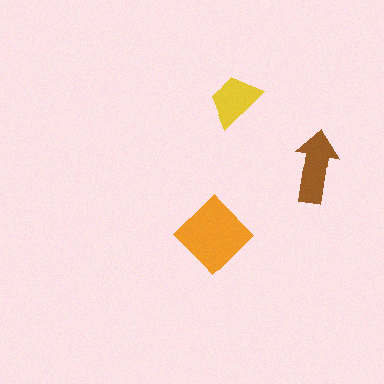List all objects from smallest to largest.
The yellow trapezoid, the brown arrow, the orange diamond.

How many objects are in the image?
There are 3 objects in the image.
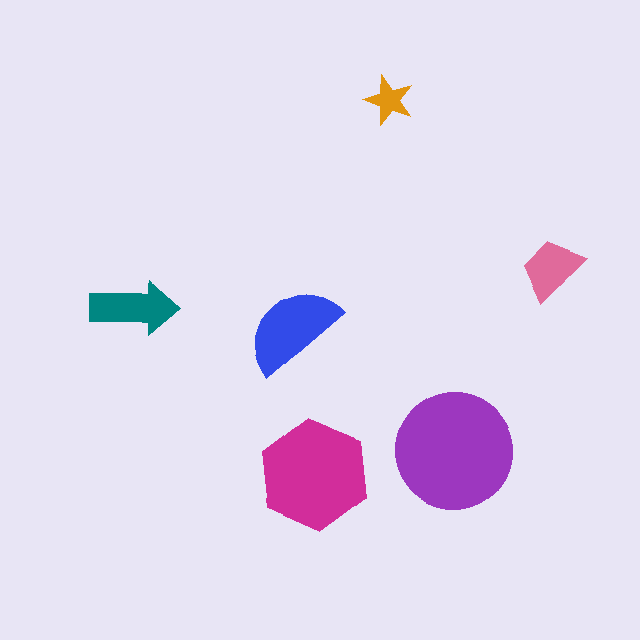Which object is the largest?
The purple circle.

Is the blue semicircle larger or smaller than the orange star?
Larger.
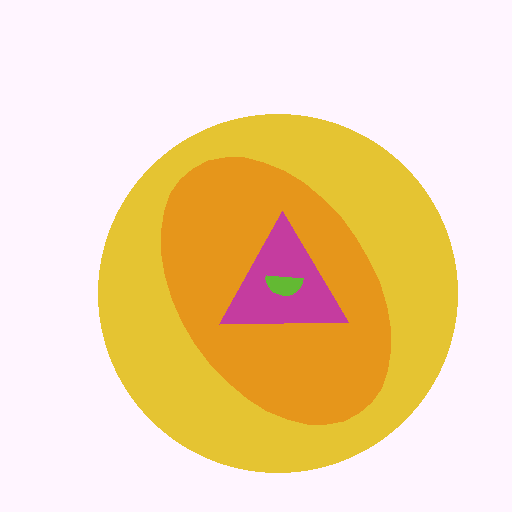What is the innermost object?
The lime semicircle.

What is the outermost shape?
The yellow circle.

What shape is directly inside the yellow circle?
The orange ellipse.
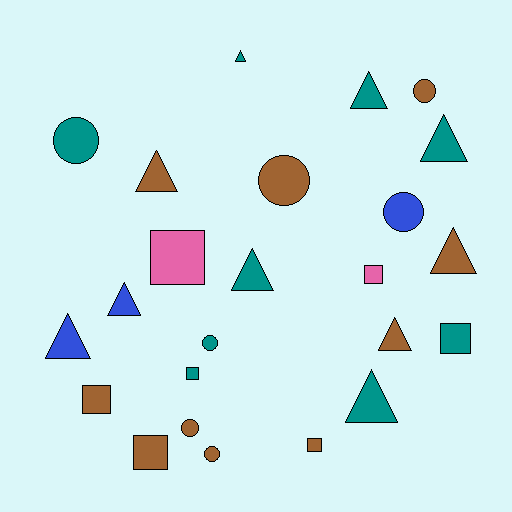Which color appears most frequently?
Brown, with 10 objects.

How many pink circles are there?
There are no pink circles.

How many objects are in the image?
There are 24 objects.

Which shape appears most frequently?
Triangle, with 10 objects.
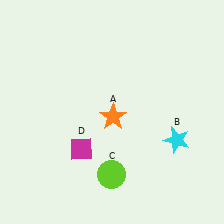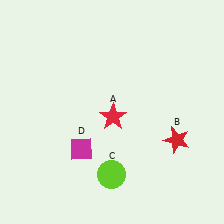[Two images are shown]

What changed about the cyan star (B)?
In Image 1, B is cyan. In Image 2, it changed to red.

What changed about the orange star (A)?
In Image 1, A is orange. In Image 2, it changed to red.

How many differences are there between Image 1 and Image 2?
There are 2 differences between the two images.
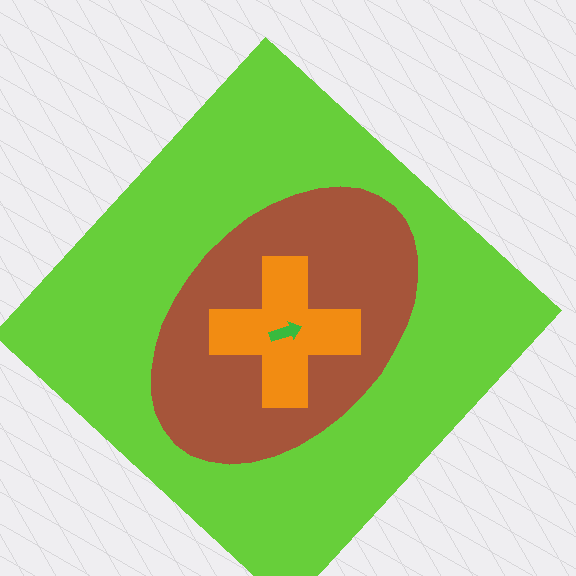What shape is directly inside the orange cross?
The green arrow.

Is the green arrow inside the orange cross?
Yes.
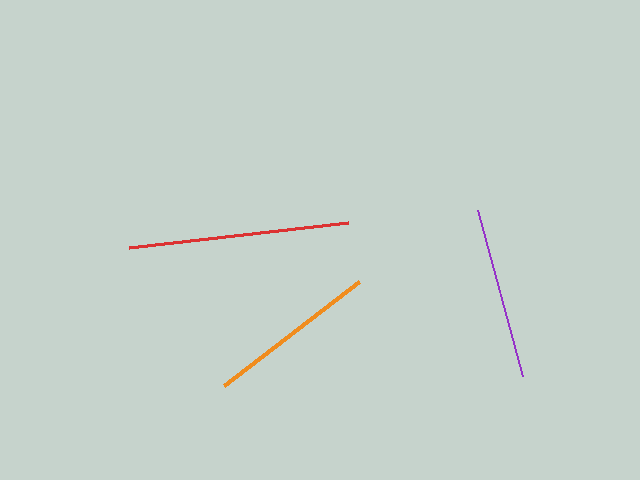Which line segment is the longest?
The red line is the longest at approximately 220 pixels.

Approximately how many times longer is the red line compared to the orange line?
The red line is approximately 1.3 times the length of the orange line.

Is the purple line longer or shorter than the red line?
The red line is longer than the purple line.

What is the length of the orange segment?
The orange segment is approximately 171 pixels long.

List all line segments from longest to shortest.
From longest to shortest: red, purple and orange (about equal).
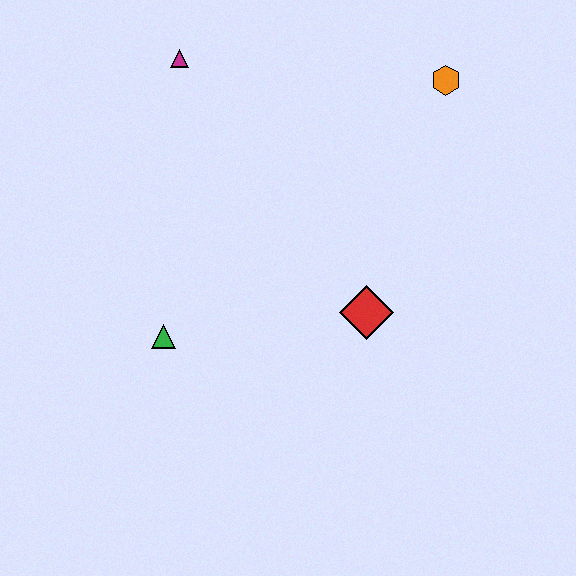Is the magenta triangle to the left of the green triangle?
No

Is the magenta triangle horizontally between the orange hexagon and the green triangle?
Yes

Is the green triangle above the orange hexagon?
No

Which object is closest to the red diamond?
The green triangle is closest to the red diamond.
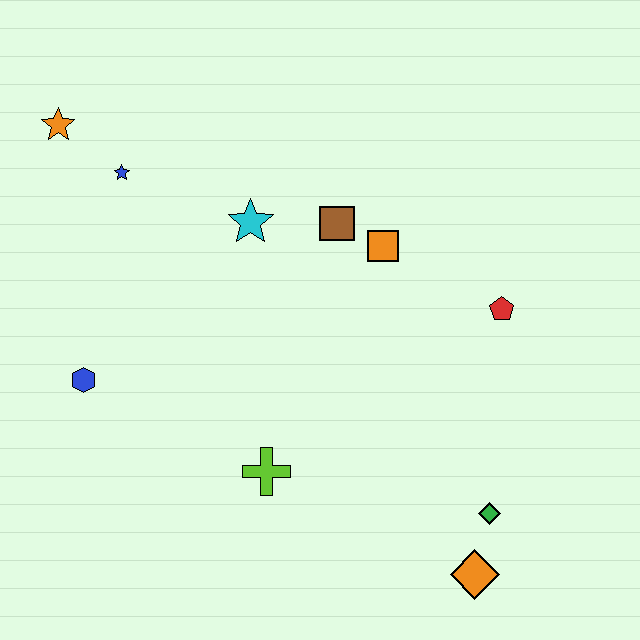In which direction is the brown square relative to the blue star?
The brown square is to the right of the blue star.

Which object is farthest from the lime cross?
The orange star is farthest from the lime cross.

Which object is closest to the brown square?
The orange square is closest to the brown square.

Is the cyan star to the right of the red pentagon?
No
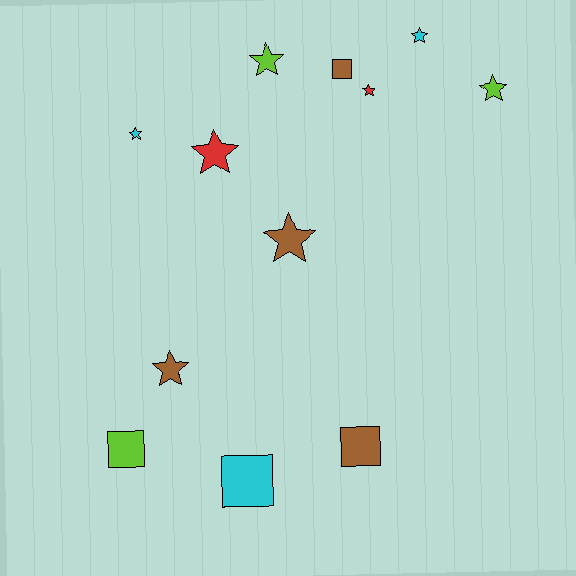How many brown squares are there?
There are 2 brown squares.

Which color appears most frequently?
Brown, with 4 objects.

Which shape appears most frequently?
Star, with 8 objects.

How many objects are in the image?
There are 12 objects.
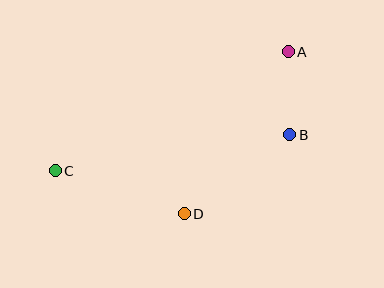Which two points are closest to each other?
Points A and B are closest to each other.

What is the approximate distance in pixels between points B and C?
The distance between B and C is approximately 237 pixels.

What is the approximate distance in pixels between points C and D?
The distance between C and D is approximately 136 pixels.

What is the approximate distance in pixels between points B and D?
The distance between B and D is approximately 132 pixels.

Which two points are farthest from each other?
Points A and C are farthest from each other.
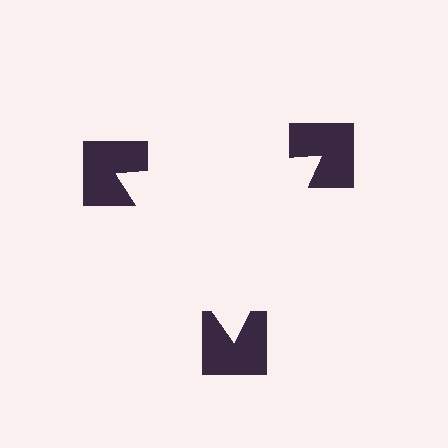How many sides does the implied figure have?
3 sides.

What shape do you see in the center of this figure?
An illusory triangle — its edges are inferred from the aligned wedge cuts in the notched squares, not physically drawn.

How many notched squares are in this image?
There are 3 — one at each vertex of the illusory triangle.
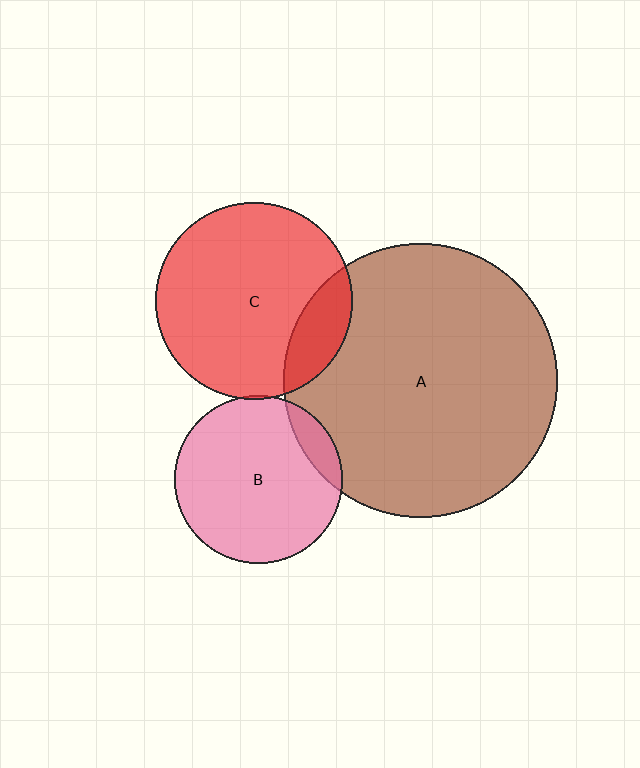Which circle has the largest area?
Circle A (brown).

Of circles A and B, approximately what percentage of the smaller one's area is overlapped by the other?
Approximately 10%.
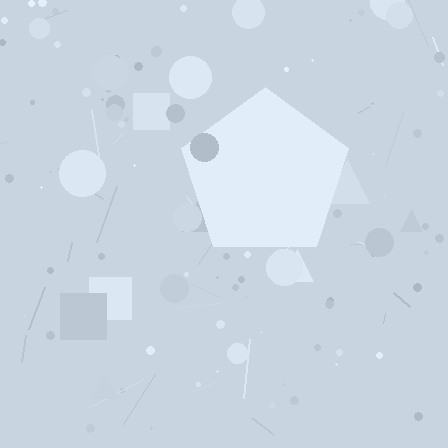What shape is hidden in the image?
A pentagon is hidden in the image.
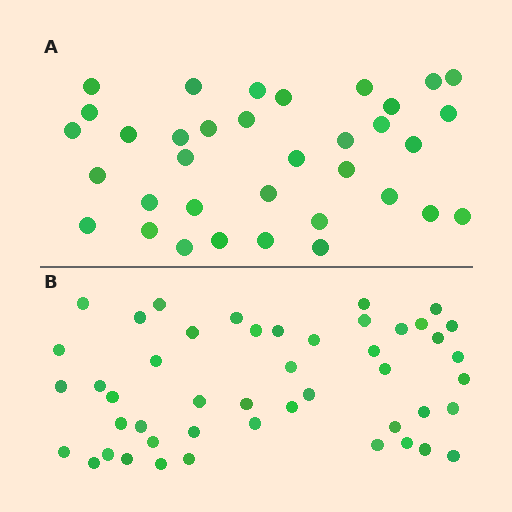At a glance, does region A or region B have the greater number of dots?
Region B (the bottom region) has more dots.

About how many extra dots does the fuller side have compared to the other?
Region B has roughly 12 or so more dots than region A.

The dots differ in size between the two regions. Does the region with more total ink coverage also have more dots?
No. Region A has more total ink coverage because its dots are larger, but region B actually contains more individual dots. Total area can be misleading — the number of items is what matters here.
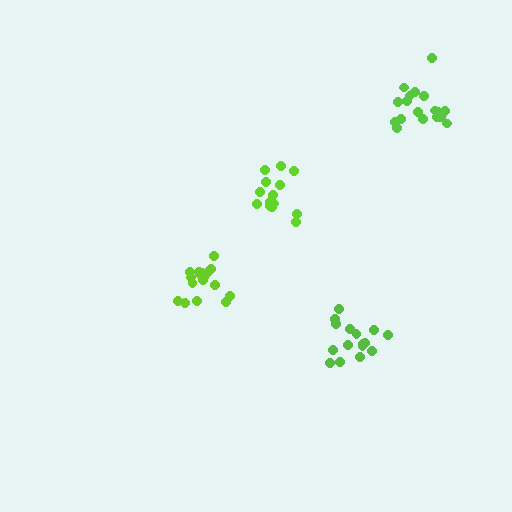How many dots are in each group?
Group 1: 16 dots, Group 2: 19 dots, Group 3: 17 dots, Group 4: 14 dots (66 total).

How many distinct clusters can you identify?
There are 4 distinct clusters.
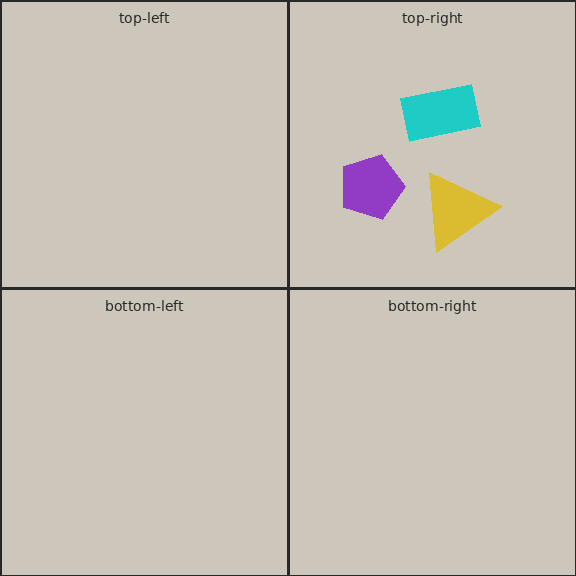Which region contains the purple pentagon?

What the exercise asks: Reproduce the data verbatim. Do not carry any picture into the copy.

Full solution:
List all objects from smallest to largest.
The yellow trapezoid, the brown arrow, the orange diamond.

How many objects are in the image?
There are 3 objects in the image.
Which object is the largest?
The purple circle.

Is the blue semicircle larger or smaller than the orange star?
Larger.
What is the innermost object?
The lime semicircle.

What is the outermost shape?
The yellow circle.

What shape is directly inside the yellow circle?
The orange ellipse.
Which color appears most frequently?
Brown, with 10 objects.

How many pink circles are there?
There are no pink circles.

How many objects are in the image?
There are 24 objects.

Which shape appears most frequently?
Triangle, with 10 objects.
[Two images are shown]

What changed about the cyan star (B)?
In Image 1, B is cyan. In Image 2, it changed to red.

What changed about the orange star (A)?
In Image 1, A is orange. In Image 2, it changed to red.

How many differences are there between Image 1 and Image 2?
There are 2 differences between the two images.
What shape is directly inside the orange cross?
The green arrow.

Is the green arrow inside the orange cross?
Yes.
Which line segment is the longest?
The red line is the longest at approximately 220 pixels.

Approximately how many times longer is the red line compared to the orange line?
The red line is approximately 1.3 times the length of the orange line.

Is the purple line longer or shorter than the red line?
The red line is longer than the purple line.

What is the length of the orange segment?
The orange segment is approximately 171 pixels long.

List all line segments from longest to shortest.
From longest to shortest: red, purple and orange (about equal).
Is the magenta triangle to the left of the green triangle?
No

Is the magenta triangle horizontally between the orange hexagon and the green triangle?
Yes

Is the green triangle above the orange hexagon?
No

Which object is closest to the red diamond?
The green triangle is closest to the red diamond.
In which direction is the brown square relative to the blue star?
The brown square is to the right of the blue star.

Which object is farthest from the lime cross?
The orange star is farthest from the lime cross.

Which object is closest to the brown square?
The orange square is closest to the brown square.

Is the cyan star to the right of the red pentagon?
No
How many brown squares are there?
There are 2 brown squares.

Which color appears most frequently?
Brown, with 4 objects.

Which shape appears most frequently?
Star, with 8 objects.

How many objects are in the image?
There are 12 objects.
Which two points are closest to each other?
Points A and B are closest to each other.

What is the approximate distance in pixels between points B and C?
The distance between B and C is approximately 237 pixels.

What is the approximate distance in pixels between points C and D?
The distance between C and D is approximately 136 pixels.

What is the approximate distance in pixels between points B and D?
The distance between B and D is approximately 132 pixels.

Which two points are farthest from each other?
Points A and C are farthest from each other.
How many sides does the implied figure have?
3 sides.

What shape do you see in the center of this figure?
An illusory triangle — its edges are inferred from the aligned wedge cuts in the notched squares, not physically drawn.

How many notched squares are in this image?
There are 3 — one at each vertex of the illusory triangle.
Which circle has the largest area?
Circle A (brown).

Of circles A and B, approximately what percentage of the smaller one's area is overlapped by the other?
Approximately 10%.
What shape is hidden in the image?
A pentagon is hidden in the image.
At a glance, does region A or region B have the greater number of dots?
Region B (the bottom region) has more dots.

About how many extra dots does the fuller side have compared to the other?
Region B has roughly 12 or so more dots than region A.

The dots differ in size between the two regions. Does the region with more total ink coverage also have more dots?
No. Region A has more total ink coverage because its dots are larger, but region B actually contains more individual dots. Total area can be misleading — the number of items is what matters here.
How many dots are in each group?
Group 1: 16 dots, Group 2: 19 dots, Group 3: 17 dots, Group 4: 14 dots (66 total).

How many distinct clusters can you identify?
There are 4 distinct clusters.
Which region contains the purple pentagon?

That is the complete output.